Please print every record below exactly as it appears.

** BEGIN **

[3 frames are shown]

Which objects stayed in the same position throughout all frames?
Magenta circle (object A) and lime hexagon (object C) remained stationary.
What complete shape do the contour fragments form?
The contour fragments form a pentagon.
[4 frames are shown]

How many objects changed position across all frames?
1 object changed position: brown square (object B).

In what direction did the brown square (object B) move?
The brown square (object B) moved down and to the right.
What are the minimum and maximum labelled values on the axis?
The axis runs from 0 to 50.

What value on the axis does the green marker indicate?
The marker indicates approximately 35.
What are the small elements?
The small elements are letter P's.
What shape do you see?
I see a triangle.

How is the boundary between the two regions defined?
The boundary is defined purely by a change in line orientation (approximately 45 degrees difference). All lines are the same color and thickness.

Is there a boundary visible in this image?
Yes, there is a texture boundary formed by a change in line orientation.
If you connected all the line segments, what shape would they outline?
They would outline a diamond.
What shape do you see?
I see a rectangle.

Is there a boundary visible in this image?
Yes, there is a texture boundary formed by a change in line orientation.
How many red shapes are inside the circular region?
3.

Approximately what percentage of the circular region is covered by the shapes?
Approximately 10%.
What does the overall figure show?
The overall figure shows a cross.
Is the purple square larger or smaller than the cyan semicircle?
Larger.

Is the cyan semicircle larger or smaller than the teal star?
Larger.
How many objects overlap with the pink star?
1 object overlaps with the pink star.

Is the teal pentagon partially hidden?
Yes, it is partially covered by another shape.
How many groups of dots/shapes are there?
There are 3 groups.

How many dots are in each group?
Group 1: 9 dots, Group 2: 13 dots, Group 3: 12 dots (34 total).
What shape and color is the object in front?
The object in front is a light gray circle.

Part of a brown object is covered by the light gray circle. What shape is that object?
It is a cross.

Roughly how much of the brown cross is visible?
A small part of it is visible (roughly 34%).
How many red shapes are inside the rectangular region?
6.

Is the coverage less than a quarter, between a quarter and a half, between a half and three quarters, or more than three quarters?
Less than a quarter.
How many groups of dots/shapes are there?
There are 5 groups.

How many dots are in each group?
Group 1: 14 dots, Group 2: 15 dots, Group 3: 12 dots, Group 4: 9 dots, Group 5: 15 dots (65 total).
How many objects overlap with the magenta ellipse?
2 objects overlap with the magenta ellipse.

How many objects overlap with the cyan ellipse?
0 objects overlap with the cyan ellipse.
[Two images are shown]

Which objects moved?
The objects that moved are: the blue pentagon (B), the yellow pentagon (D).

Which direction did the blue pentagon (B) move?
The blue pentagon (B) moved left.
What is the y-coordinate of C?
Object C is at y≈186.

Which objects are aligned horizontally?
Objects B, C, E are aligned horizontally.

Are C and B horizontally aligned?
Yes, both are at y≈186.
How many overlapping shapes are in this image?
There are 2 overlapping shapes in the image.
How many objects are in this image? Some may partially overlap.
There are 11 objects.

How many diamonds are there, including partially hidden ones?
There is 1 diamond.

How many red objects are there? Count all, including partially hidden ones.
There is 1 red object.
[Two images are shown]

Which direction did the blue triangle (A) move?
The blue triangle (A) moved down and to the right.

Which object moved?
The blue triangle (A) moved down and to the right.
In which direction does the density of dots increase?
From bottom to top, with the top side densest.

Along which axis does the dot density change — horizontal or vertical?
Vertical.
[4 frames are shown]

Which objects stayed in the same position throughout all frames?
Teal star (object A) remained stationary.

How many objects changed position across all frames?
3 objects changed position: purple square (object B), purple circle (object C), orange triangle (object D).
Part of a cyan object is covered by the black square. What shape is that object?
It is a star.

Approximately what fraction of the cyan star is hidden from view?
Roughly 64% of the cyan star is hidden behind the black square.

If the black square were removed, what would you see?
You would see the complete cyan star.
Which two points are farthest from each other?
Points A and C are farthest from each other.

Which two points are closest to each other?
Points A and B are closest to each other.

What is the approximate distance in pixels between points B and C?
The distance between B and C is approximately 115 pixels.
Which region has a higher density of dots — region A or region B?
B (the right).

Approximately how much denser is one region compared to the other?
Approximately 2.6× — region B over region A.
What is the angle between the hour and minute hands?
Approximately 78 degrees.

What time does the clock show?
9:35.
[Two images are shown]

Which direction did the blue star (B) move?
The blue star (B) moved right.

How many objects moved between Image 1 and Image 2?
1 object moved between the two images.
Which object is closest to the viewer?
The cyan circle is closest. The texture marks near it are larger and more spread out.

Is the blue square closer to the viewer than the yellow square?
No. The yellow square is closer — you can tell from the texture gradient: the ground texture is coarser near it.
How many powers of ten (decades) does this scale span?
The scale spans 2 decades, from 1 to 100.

** END **

— CORRECT RESPONSE —
[3 frames are shown]

Which objects stayed in the same position throughout all frames?
Magenta circle (object A) and lime hexagon (object C) remained stationary.
What complete shape do the contour fragments form?
The contour fragments form a pentagon.
[4 frames are shown]

How many objects changed position across all frames?
1 object changed position: brown square (object B).

In what direction did the brown square (object B) move?
The brown square (object B) moved down and to the right.
What are the minimum and maximum labelled values on the axis?
The axis runs from 0 to 50.

What value on the axis does the green marker indicate?
The marker indicates approximately 35.
What are the small elements?
The small elements are letter P's.
What shape do you see?
I see a triangle.

How is the boundary between the two regions defined?
The boundary is defined purely by a change in line orientation (approximately 45 degrees difference). All lines are the same color and thickness.

Is there a boundary visible in this image?
Yes, there is a texture boundary formed by a change in line orientation.
If you connected all the line segments, what shape would they outline?
They would outline a diamond.
What shape do you see?
I see a rectangle.

Is there a boundary visible in this image?
Yes, there is a texture boundary formed by a change in line orientation.
How many red shapes are inside the circular region?
3.

Approximately what percentage of the circular region is covered by the shapes?
Approximately 10%.
What does the overall figure show?
The overall figure shows a cross.
Is the purple square larger or smaller than the cyan semicircle?
Larger.

Is the cyan semicircle larger or smaller than the teal star?
Larger.
How many objects overlap with the pink star?
1 object overlaps with the pink star.

Is the teal pentagon partially hidden?
Yes, it is partially covered by another shape.
How many groups of dots/shapes are there?
There are 3 groups.

How many dots are in each group?
Group 1: 9 dots, Group 2: 13 dots, Group 3: 12 dots (34 total).
What shape and color is the object in front?
The object in front is a light gray circle.

Part of a brown object is covered by the light gray circle. What shape is that object?
It is a cross.

Roughly how much of the brown cross is visible?
A small part of it is visible (roughly 34%).
How many red shapes are inside the rectangular region?
6.

Is the coverage less than a quarter, between a quarter and a half, between a half and three quarters, or more than three quarters?
Less than a quarter.
How many groups of dots/shapes are there?
There are 5 groups.

How many dots are in each group?
Group 1: 14 dots, Group 2: 15 dots, Group 3: 12 dots, Group 4: 9 dots, Group 5: 15 dots (65 total).
How many objects overlap with the magenta ellipse?
2 objects overlap with the magenta ellipse.

How many objects overlap with the cyan ellipse?
0 objects overlap with the cyan ellipse.
[Two images are shown]

Which objects moved?
The objects that moved are: the blue pentagon (B), the yellow pentagon (D).

Which direction did the blue pentagon (B) move?
The blue pentagon (B) moved left.
What is the y-coordinate of C?
Object C is at y≈186.

Which objects are aligned horizontally?
Objects B, C, E are aligned horizontally.

Are C and B horizontally aligned?
Yes, both are at y≈186.
How many overlapping shapes are in this image?
There are 2 overlapping shapes in the image.
How many objects are in this image? Some may partially overlap.
There are 11 objects.

How many diamonds are there, including partially hidden ones?
There is 1 diamond.

How many red objects are there? Count all, including partially hidden ones.
There is 1 red object.
[Two images are shown]

Which direction did the blue triangle (A) move?
The blue triangle (A) moved down and to the right.

Which object moved?
The blue triangle (A) moved down and to the right.
In which direction does the density of dots increase?
From bottom to top, with the top side densest.

Along which axis does the dot density change — horizontal or vertical?
Vertical.
[4 frames are shown]

Which objects stayed in the same position throughout all frames?
Teal star (object A) remained stationary.

How many objects changed position across all frames?
3 objects changed position: purple square (object B), purple circle (object C), orange triangle (object D).
Part of a cyan object is covered by the black square. What shape is that object?
It is a star.

Approximately what fraction of the cyan star is hidden from view?
Roughly 64% of the cyan star is hidden behind the black square.

If the black square were removed, what would you see?
You would see the complete cyan star.
Which two points are farthest from each other?
Points A and C are farthest from each other.

Which two points are closest to each other?
Points A and B are closest to each other.

What is the approximate distance in pixels between points B and C?
The distance between B and C is approximately 115 pixels.
Which region has a higher density of dots — region A or region B?
B (the right).

Approximately how much denser is one region compared to the other?
Approximately 2.6× — region B over region A.
What is the angle between the hour and minute hands?
Approximately 78 degrees.

What time does the clock show?
9:35.
[Two images are shown]

Which direction did the blue star (B) move?
The blue star (B) moved right.

How many objects moved between Image 1 and Image 2?
1 object moved between the two images.
Which object is closest to the viewer?
The cyan circle is closest. The texture marks near it are larger and more spread out.

Is the blue square closer to the viewer than the yellow square?
No. The yellow square is closer — you can tell from the texture gradient: the ground texture is coarser near it.
How many powers of ten (decades) does this scale span?
The scale spans 2 decades, from 1 to 100.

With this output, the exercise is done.